▸ EXERCISE DIRECTIONS:
Your task is to return the span of lines beginning at the one with "If you connected" and ending at the last line of the data, exactly as it stands.

▸ DATA LISTING:

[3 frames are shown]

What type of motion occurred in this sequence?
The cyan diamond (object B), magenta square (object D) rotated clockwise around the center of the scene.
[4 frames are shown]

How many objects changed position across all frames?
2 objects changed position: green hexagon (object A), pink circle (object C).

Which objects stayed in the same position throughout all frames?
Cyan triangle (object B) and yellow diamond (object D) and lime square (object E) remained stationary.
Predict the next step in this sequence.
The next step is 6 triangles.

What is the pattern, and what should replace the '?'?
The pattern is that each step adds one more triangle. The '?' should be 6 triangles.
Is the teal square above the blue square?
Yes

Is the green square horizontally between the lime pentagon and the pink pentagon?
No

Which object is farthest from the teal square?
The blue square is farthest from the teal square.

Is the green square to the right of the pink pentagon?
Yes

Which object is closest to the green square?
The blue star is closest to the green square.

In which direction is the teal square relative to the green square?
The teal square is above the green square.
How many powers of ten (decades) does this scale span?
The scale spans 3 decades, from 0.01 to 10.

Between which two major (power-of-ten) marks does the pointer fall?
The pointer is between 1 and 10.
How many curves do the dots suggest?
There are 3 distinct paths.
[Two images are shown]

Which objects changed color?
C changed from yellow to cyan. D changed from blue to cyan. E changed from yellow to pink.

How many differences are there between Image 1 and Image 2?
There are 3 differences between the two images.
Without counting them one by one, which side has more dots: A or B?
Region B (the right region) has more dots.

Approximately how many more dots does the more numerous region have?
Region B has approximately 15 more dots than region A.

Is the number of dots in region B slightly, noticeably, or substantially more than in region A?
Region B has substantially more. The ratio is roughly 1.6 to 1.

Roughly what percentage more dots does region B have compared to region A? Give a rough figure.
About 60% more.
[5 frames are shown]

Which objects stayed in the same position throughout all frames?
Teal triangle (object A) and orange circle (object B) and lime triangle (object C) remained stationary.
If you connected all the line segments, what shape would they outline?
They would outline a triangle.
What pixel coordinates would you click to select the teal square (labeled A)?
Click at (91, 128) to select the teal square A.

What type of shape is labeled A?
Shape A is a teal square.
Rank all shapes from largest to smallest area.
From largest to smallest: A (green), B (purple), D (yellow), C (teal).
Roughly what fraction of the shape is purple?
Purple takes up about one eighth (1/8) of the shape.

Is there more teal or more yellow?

▸ THE RESULT:
If you connected all the line segments, what shape would they outline?
They would outline a triangle.
What pixel coordinates would you click to select the teal square (labeled A)?
Click at (91, 128) to select the teal square A.

What type of shape is labeled A?
Shape A is a teal square.
Rank all shapes from largest to smallest area.
From largest to smallest: A (green), B (purple), D (yellow), C (teal).
Roughly what fraction of the shape is purple?
Purple takes up about one eighth (1/8) of the shape.

Is there more teal or more yellow?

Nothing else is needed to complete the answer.